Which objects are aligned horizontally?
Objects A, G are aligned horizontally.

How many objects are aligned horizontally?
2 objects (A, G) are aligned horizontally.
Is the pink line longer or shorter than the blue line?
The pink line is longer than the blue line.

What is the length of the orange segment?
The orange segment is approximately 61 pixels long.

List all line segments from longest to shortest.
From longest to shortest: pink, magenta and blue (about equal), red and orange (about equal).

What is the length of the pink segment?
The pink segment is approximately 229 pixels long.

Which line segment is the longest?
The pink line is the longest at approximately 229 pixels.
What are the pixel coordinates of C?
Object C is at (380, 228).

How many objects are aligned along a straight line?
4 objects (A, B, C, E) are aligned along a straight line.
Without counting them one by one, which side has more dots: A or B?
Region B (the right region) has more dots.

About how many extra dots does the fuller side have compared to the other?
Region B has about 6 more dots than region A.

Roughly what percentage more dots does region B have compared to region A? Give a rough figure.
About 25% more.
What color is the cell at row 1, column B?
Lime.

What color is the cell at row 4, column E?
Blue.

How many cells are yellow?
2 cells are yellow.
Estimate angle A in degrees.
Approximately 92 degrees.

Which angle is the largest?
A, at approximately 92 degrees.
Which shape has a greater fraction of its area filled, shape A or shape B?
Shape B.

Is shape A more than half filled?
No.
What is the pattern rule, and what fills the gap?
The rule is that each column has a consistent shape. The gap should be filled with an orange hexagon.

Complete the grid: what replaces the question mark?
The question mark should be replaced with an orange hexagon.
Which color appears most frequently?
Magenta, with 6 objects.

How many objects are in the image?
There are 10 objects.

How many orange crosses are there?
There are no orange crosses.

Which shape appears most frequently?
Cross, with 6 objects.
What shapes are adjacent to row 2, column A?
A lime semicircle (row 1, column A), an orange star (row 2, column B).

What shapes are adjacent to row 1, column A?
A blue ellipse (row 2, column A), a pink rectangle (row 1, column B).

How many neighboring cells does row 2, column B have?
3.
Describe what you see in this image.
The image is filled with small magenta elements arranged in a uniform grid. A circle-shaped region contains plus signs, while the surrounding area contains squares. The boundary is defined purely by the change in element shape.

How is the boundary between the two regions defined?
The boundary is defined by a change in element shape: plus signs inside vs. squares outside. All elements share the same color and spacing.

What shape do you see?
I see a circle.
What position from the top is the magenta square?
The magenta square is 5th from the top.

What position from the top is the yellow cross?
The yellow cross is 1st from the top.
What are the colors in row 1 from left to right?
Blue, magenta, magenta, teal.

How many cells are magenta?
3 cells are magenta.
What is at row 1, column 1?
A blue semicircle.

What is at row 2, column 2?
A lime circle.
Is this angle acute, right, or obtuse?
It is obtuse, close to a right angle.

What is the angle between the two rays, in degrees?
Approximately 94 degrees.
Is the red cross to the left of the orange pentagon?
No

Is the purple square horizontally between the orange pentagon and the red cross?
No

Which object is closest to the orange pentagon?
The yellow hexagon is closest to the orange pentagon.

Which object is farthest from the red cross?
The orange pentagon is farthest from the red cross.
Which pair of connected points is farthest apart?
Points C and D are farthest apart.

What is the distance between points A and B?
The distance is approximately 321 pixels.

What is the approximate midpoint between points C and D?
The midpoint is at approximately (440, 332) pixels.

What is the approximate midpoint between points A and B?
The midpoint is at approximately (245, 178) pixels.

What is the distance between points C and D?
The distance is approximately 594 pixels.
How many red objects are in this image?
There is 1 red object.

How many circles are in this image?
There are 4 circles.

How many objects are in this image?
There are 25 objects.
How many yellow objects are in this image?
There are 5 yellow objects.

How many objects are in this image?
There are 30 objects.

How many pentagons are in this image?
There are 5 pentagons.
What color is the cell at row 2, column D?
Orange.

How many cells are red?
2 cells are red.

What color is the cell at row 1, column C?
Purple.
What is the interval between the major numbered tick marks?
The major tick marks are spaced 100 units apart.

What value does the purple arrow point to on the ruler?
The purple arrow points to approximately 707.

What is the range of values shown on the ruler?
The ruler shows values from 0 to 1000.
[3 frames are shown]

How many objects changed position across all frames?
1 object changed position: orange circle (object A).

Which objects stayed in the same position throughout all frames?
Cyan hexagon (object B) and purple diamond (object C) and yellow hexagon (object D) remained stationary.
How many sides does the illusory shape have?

▸ ACTIVITY
Return all of the data word for word.

▸ SOLUTION
Which objects are aligned horizontally?
Objects A, G are aligned horizontally.

How many objects are aligned horizontally?
2 objects (A, G) are aligned horizontally.
Is the pink line longer or shorter than the blue line?
The pink line is longer than the blue line.

What is the length of the orange segment?
The orange segment is approximately 61 pixels long.

List all line segments from longest to shortest.
From longest to shortest: pink, magenta and blue (about equal), red and orange (about equal).

What is the length of the pink segment?
The pink segment is approximately 229 pixels long.

Which line segment is the longest?
The pink line is the longest at approximately 229 pixels.
What are the pixel coordinates of C?
Object C is at (380, 228).

How many objects are aligned along a straight line?
4 objects (A, B, C, E) are aligned along a straight line.
Without counting them one by one, which side has more dots: A or B?
Region B (the right region) has more dots.

About how many extra dots does the fuller side have compared to the other?
Region B has about 6 more dots than region A.

Roughly what percentage more dots does region B have compared to region A? Give a rough figure.
About 25% more.
What color is the cell at row 1, column B?
Lime.

What color is the cell at row 4, column E?
Blue.

How many cells are yellow?
2 cells are yellow.
Estimate angle A in degrees.
Approximately 92 degrees.

Which angle is the largest?
A, at approximately 92 degrees.
Which shape has a greater fraction of its area filled, shape A or shape B?
Shape B.

Is shape A more than half filled?
No.
What is the pattern rule, and what fills the gap?
The rule is that each column has a consistent shape. The gap should be filled with an orange hexagon.

Complete the grid: what replaces the question mark?
The question mark should be replaced with an orange hexagon.
Which color appears most frequently?
Magenta, with 6 objects.

How many objects are in the image?
There are 10 objects.

How many orange crosses are there?
There are no orange crosses.

Which shape appears most frequently?
Cross, with 6 objects.
What shapes are adjacent to row 2, column A?
A lime semicircle (row 1, column A), an orange star (row 2, column B).

What shapes are adjacent to row 1, column A?
A blue ellipse (row 2, column A), a pink rectangle (row 1, column B).

How many neighboring cells does row 2, column B have?
3.
Describe what you see in this image.
The image is filled with small magenta elements arranged in a uniform grid. A circle-shaped region contains plus signs, while the surrounding area contains squares. The boundary is defined purely by the change in element shape.

How is the boundary between the two regions defined?
The boundary is defined by a change in element shape: plus signs inside vs. squares outside. All elements share the same color and spacing.

What shape do you see?
I see a circle.
What position from the top is the magenta square?
The magenta square is 5th from the top.

What position from the top is the yellow cross?
The yellow cross is 1st from the top.
What are the colors in row 1 from left to right?
Blue, magenta, magenta, teal.

How many cells are magenta?
3 cells are magenta.
What is at row 1, column 1?
A blue semicircle.

What is at row 2, column 2?
A lime circle.
Is this angle acute, right, or obtuse?
It is obtuse, close to a right angle.

What is the angle between the two rays, in degrees?
Approximately 94 degrees.
Is the red cross to the left of the orange pentagon?
No

Is the purple square horizontally between the orange pentagon and the red cross?
No

Which object is closest to the orange pentagon?
The yellow hexagon is closest to the orange pentagon.

Which object is farthest from the red cross?
The orange pentagon is farthest from the red cross.
Which pair of connected points is farthest apart?
Points C and D are farthest apart.

What is the distance between points A and B?
The distance is approximately 321 pixels.

What is the approximate midpoint between points C and D?
The midpoint is at approximately (440, 332) pixels.

What is the approximate midpoint between points A and B?
The midpoint is at approximately (245, 178) pixels.

What is the distance between points C and D?
The distance is approximately 594 pixels.
How many red objects are in this image?
There is 1 red object.

How many circles are in this image?
There are 4 circles.

How many objects are in this image?
There are 25 objects.
How many yellow objects are in this image?
There are 5 yellow objects.

How many objects are in this image?
There are 30 objects.

How many pentagons are in this image?
There are 5 pentagons.
What color is the cell at row 2, column D?
Orange.

How many cells are red?
2 cells are red.

What color is the cell at row 1, column C?
Purple.
What is the interval between the major numbered tick marks?
The major tick marks are spaced 100 units apart.

What value does the purple arrow point to on the ruler?
The purple arrow points to approximately 707.

What is the range of values shown on the ruler?
The ruler shows values from 0 to 1000.
[3 frames are shown]

How many objects changed position across all frames?
1 object changed position: orange circle (object A).

Which objects stayed in the same position throughout all frames?
Cyan hexagon (object B) and purple diamond (object C) and yellow hexagon (object D) remained stationary.
How many sides does the illusory shape have?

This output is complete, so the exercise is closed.